Rows taken from a segmentation dataset:
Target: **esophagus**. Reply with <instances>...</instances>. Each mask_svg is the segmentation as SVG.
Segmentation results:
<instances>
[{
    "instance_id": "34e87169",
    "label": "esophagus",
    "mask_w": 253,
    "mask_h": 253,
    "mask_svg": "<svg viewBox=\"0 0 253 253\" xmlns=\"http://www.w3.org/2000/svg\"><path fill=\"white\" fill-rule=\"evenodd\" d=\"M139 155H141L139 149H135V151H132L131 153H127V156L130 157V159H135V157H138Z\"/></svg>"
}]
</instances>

--

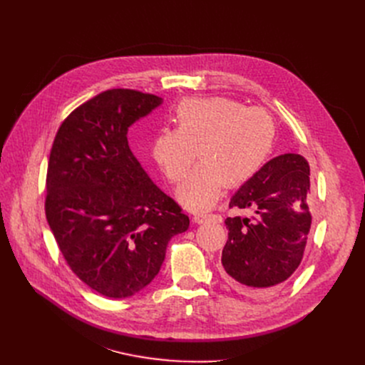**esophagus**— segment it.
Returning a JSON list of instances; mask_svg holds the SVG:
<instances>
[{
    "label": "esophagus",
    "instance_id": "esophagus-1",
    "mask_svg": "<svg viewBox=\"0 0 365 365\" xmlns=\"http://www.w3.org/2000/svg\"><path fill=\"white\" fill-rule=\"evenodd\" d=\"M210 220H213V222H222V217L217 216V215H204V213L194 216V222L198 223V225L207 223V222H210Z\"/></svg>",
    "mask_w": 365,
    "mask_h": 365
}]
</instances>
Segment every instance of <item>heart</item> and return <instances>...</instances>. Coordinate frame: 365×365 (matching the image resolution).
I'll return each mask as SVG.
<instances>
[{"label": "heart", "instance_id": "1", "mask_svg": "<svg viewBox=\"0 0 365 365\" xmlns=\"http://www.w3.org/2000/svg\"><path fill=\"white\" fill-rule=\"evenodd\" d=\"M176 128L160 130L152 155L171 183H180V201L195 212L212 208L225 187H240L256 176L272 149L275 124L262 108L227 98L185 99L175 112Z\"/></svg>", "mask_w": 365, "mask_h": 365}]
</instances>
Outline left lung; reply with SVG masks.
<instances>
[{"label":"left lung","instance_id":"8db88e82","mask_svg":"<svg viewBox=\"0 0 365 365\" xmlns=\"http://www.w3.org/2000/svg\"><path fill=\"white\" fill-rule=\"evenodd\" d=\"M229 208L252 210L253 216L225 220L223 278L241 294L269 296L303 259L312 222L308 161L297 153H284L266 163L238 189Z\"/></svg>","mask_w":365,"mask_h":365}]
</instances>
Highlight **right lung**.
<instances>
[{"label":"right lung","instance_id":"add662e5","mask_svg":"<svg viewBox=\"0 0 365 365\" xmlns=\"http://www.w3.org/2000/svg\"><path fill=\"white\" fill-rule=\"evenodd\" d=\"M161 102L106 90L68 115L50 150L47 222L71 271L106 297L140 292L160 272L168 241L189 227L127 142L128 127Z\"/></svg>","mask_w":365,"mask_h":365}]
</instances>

GIVEN REQUEST | Display every line of the material above that contains the string "left". Treat uppercase and lowercase letters as different.

TASK RESPONSE |
Outline left lung; reply with SVG masks.
[{"label":"left lung","instance_id":"8db88e82","mask_svg":"<svg viewBox=\"0 0 365 365\" xmlns=\"http://www.w3.org/2000/svg\"><path fill=\"white\" fill-rule=\"evenodd\" d=\"M229 208L252 210L253 216L225 220L223 278L241 294L269 296L303 259L312 222L308 161L297 153H284L266 163L238 189Z\"/></svg>","mask_w":365,"mask_h":365}]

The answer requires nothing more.